• WHAT IS EXPECTED
Read the data and repeat all of it exactly.

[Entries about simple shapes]
◇ ◇ ◇ ◇ ◇

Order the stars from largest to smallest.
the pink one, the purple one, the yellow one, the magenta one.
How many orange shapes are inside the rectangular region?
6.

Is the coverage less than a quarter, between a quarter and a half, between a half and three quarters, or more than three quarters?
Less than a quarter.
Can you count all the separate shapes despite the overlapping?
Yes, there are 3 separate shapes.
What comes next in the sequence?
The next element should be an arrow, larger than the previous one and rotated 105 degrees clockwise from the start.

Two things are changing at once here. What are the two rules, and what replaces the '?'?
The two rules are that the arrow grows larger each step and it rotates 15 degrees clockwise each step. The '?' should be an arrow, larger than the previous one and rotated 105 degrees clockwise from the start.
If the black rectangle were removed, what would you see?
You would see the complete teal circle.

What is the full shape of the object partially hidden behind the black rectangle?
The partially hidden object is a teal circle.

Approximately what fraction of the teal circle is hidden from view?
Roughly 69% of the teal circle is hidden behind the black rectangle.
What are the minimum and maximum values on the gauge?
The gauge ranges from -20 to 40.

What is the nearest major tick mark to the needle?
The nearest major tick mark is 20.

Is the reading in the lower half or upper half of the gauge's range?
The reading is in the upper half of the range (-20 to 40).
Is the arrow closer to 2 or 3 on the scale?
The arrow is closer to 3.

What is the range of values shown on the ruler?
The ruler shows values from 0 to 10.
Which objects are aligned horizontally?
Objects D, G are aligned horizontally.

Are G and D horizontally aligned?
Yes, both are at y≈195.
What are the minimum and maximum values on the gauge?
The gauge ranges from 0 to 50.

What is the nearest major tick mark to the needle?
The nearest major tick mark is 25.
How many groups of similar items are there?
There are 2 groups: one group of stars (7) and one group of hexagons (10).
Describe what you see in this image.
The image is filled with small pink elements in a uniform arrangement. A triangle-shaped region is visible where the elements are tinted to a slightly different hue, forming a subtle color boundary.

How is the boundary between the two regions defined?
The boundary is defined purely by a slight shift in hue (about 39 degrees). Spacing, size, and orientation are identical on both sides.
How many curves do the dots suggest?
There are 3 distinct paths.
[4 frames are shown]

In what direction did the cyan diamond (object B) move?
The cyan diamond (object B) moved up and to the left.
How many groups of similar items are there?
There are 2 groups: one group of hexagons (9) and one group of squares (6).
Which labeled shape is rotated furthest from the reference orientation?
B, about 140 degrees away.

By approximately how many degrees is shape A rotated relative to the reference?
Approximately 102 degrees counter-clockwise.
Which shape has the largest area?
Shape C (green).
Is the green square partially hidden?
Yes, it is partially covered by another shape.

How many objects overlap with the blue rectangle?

◇ ◇ ◇ ◇ ◇

• ANSWER BELOW
Order the stars from largest to smallest.
the pink one, the purple one, the yellow one, the magenta one.
How many orange shapes are inside the rectangular region?
6.

Is the coverage less than a quarter, between a quarter and a half, between a half and three quarters, or more than three quarters?
Less than a quarter.
Can you count all the separate shapes despite the overlapping?
Yes, there are 3 separate shapes.
What comes next in the sequence?
The next element should be an arrow, larger than the previous one and rotated 105 degrees clockwise from the start.

Two things are changing at once here. What are the two rules, and what replaces the '?'?
The two rules are that the arrow grows larger each step and it rotates 15 degrees clockwise each step. The '?' should be an arrow, larger than the previous one and rotated 105 degrees clockwise from the start.
If the black rectangle were removed, what would you see?
You would see the complete teal circle.

What is the full shape of the object partially hidden behind the black rectangle?
The partially hidden object is a teal circle.

Approximately what fraction of the teal circle is hidden from view?
Roughly 69% of the teal circle is hidden behind the black rectangle.
What are the minimum and maximum values on the gauge?
The gauge ranges from -20 to 40.

What is the nearest major tick mark to the needle?
The nearest major tick mark is 20.

Is the reading in the lower half or upper half of the gauge's range?
The reading is in the upper half of the range (-20 to 40).
Is the arrow closer to 2 or 3 on the scale?
The arrow is closer to 3.

What is the range of values shown on the ruler?
The ruler shows values from 0 to 10.
Which objects are aligned horizontally?
Objects D, G are aligned horizontally.

Are G and D horizontally aligned?
Yes, both are at y≈195.
What are the minimum and maximum values on the gauge?
The gauge ranges from 0 to 50.

What is the nearest major tick mark to the needle?
The nearest major tick mark is 25.
How many groups of similar items are there?
There are 2 groups: one group of stars (7) and one group of hexagons (10).
Describe what you see in this image.
The image is filled with small pink elements in a uniform arrangement. A triangle-shaped region is visible where the elements are tinted to a slightly different hue, forming a subtle color boundary.

How is the boundary between the two regions defined?
The boundary is defined purely by a slight shift in hue (about 39 degrees). Spacing, size, and orientation are identical on both sides.
How many curves do the dots suggest?
There are 3 distinct paths.
[4 frames are shown]

In what direction did the cyan diamond (object B) move?
The cyan diamond (object B) moved up and to the left.
How many groups of similar items are there?
There are 2 groups: one group of hexagons (9) and one group of squares (6).
Which labeled shape is rotated furthest from the reference orientation?
B, about 140 degrees away.

By approximately how many degrees is shape A rotated relative to the reference?
Approximately 102 degrees counter-clockwise.
Which shape has the largest area?
Shape C (green).
Is the green square partially hidden?
Yes, it is partially covered by another shape.

How many objects overlap with the blue rectangle?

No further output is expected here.